## To do
Repeat all the records exactly, omitting pictures.

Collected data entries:
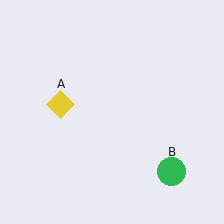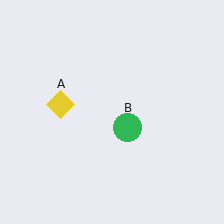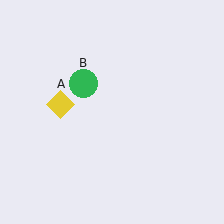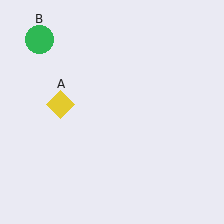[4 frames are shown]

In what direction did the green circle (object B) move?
The green circle (object B) moved up and to the left.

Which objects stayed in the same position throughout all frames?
Yellow diamond (object A) remained stationary.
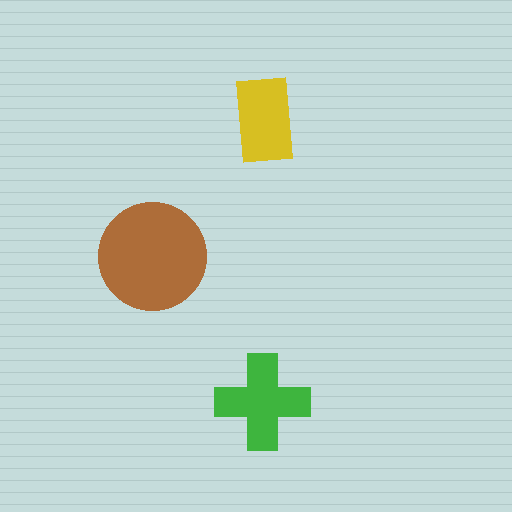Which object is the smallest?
The yellow rectangle.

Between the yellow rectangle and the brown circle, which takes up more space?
The brown circle.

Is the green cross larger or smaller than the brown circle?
Smaller.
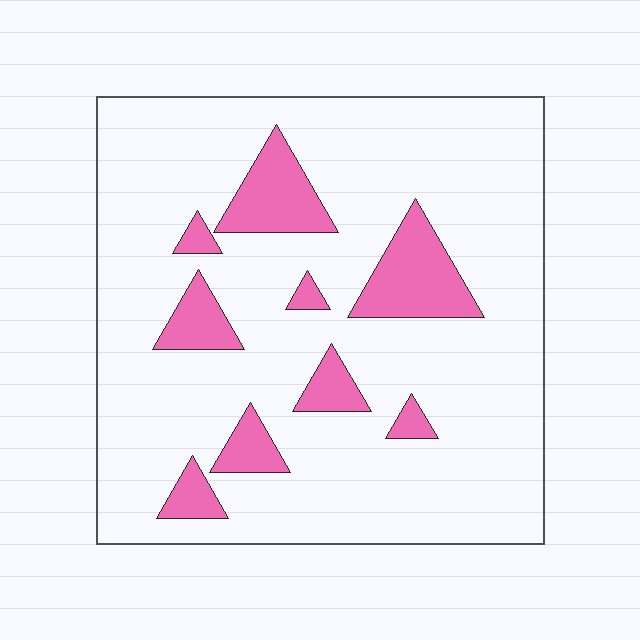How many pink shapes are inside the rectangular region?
9.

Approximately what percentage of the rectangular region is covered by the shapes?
Approximately 15%.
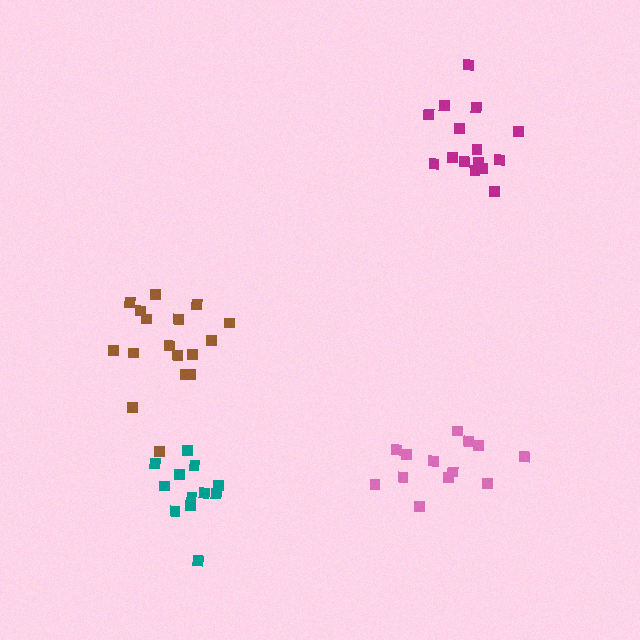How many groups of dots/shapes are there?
There are 4 groups.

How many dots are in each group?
Group 1: 17 dots, Group 2: 13 dots, Group 3: 15 dots, Group 4: 12 dots (57 total).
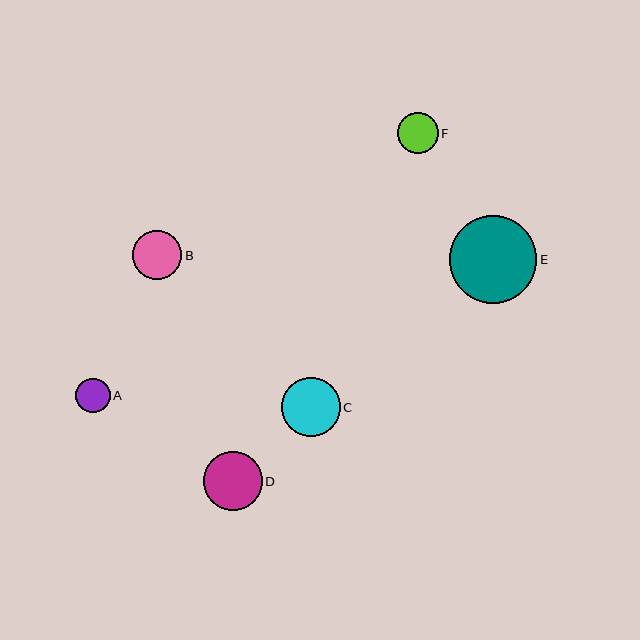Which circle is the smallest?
Circle A is the smallest with a size of approximately 35 pixels.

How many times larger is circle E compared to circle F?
Circle E is approximately 2.1 times the size of circle F.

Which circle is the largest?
Circle E is the largest with a size of approximately 87 pixels.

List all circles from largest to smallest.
From largest to smallest: E, D, C, B, F, A.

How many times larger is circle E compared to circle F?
Circle E is approximately 2.1 times the size of circle F.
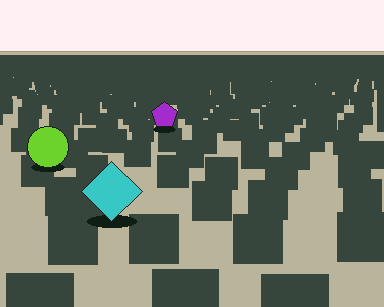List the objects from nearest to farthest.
From nearest to farthest: the cyan diamond, the lime circle, the purple pentagon.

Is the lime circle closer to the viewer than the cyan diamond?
No. The cyan diamond is closer — you can tell from the texture gradient: the ground texture is coarser near it.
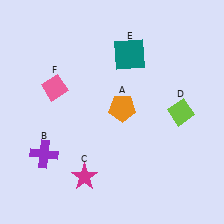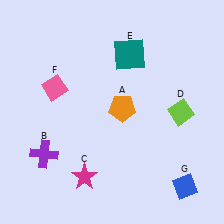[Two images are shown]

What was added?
A blue diamond (G) was added in Image 2.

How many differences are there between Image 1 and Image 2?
There is 1 difference between the two images.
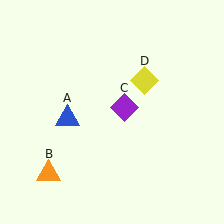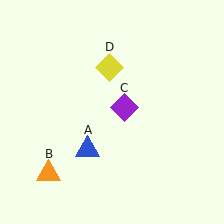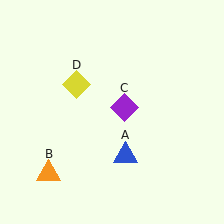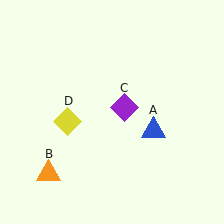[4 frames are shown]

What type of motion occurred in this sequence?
The blue triangle (object A), yellow diamond (object D) rotated counterclockwise around the center of the scene.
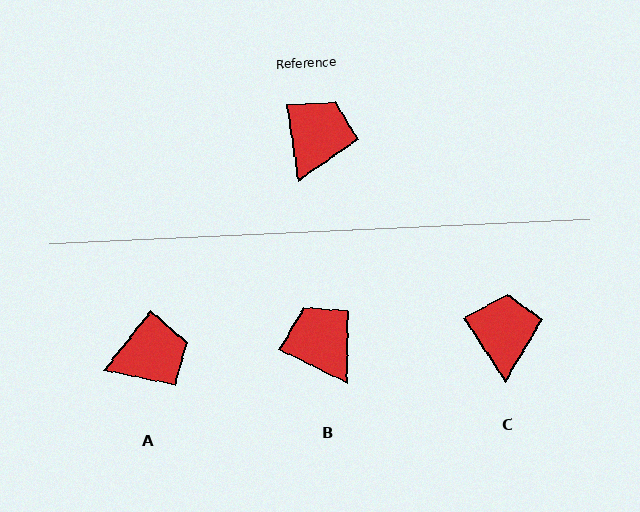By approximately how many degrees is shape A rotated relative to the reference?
Approximately 46 degrees clockwise.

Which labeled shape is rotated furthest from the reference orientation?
B, about 55 degrees away.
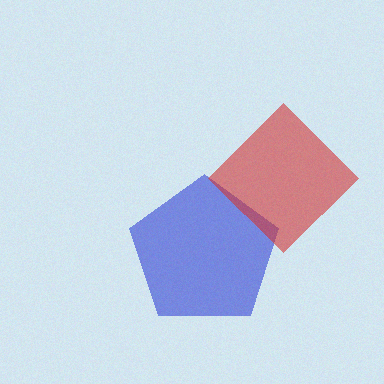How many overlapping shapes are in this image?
There are 2 overlapping shapes in the image.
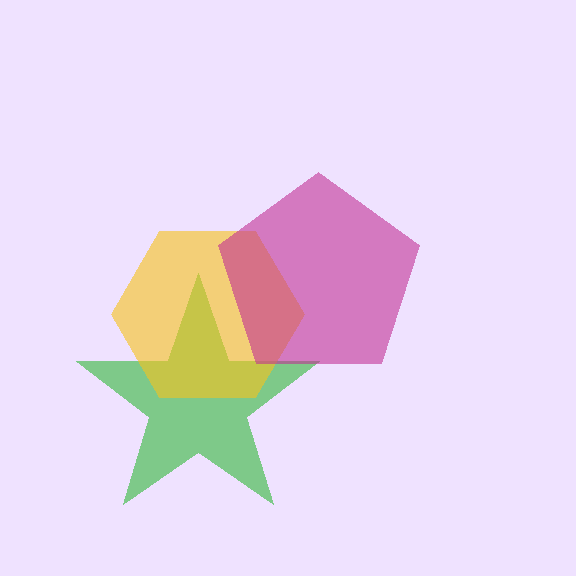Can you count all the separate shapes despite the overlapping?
Yes, there are 3 separate shapes.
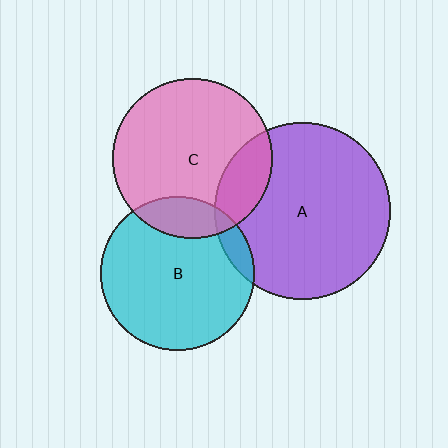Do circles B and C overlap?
Yes.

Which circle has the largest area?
Circle A (purple).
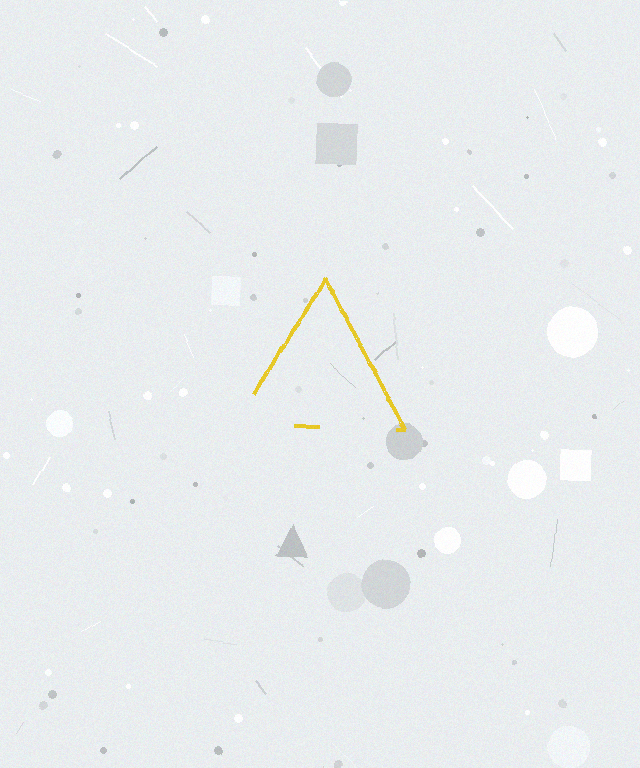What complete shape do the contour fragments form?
The contour fragments form a triangle.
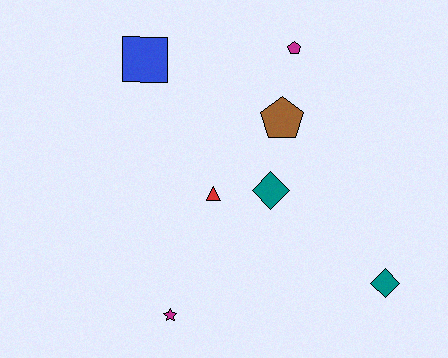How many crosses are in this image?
There are no crosses.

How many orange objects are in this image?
There are no orange objects.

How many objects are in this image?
There are 7 objects.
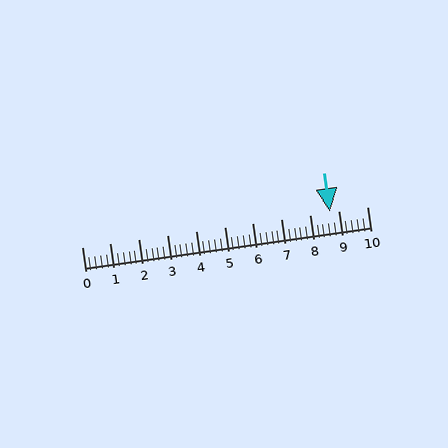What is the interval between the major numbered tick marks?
The major tick marks are spaced 1 units apart.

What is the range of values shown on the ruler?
The ruler shows values from 0 to 10.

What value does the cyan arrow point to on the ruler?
The cyan arrow points to approximately 8.7.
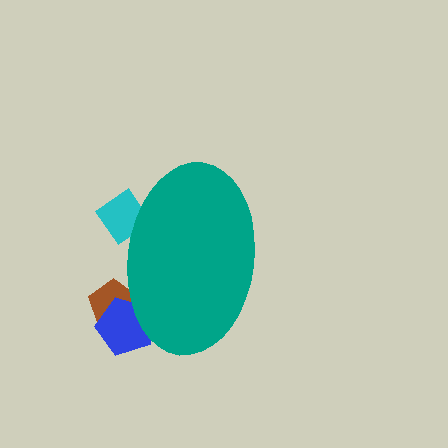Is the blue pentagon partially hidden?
Yes, the blue pentagon is partially hidden behind the teal ellipse.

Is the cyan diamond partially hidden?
Yes, the cyan diamond is partially hidden behind the teal ellipse.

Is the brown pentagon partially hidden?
Yes, the brown pentagon is partially hidden behind the teal ellipse.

## Solution
[4 frames are shown]

In what direction did the green circle (object B) move?
The green circle (object B) moved up and to the left.

Which objects stayed in the same position throughout all frames?
Yellow diamond (object A) remained stationary.
Which object is the smallest?
The yellow rectangle.

Between the yellow rectangle and the brown circle, which takes up more space?
The brown circle.

Is the green cross larger or smaller than the brown circle?
Smaller.
How many pink shapes are inside the rectangular region?
9.

Approximately what percentage of the rectangular region is covered by the shapes?
Approximately 15%.
How many groups of dots/shapes are there?
There are 4 groups.

How many dots are in each group?
Group 1: 17 dots, Group 2: 13 dots, Group 3: 15 dots, Group 4: 12 dots (57 total).
Which circle is the smallest?
Circle A is the smallest with a size of approximately 35 pixels.

How many times larger is circle E compared to circle F?
Circle E is approximately 2.1 times the size of circle F.

Which circle is the largest?
Circle E is the largest with a size of approximately 87 pixels.

List all circles from largest to smallest.
From largest to smallest: E, D, C, B, F, A.

How many times larger is circle E compared to circle F?
Circle E is approximately 2.1 times the size of circle F.
List the objects from nearest to farthest.
From nearest to farthest: the cyan diamond, the lime circle, the purple pentagon.

Is the lime circle closer to the viewer than the cyan diamond?
No. The cyan diamond is closer — you can tell from the texture gradient: the ground texture is coarser near it.
[Two images are shown]

What was added?
A blue diamond (G) was added in Image 2.

How many differences are there between Image 1 and Image 2?
There is 1 difference between the two images.
[4 frames are shown]

What type of motion occurred in this sequence?
The blue triangle (object A), yellow diamond (object D) rotated counterclockwise around the center of the scene.
By approximately how many degrees is shape A rotated relative to the reference?
Approximately 46 degrees clockwise.

Which labeled shape is rotated furthest from the reference orientation?
B, about 55 degrees away.
How many overlapping shapes are in this image?
There are 2 overlapping shapes in the image.
Can you count all the separate shapes despite the overlapping?
Yes, there are 3 separate shapes.
Do circles B and C overlap?
Yes.

Which circle has the largest area?
Circle A (purple).
What complete shape do the contour fragments form?
The contour fragments form a triangle.
How many crosses are in this image?
There are no crosses.

How many orange objects are in this image?
There are no orange objects.

How many objects are in this image?
There are 7 objects.
What is the interval between the major numbered tick marks?
The major tick marks are spaced 1 units apart.

What is the range of values shown on the ruler?
The ruler shows values from 0 to 10.

What value does the cyan arrow point to on the ruler?
The cyan arrow points to approximately 8.7.
Is the blue pentagon partially hidden?
Yes, the blue pentagon is partially hidden behind the teal ellipse.

Is the cyan diamond partially hidden?
Yes, the cyan diamond is partially hidden behind the teal ellipse.

Is the brown pentagon partially hidden?
Yes, the brown pentagon is partially hidden behind the teal ellipse.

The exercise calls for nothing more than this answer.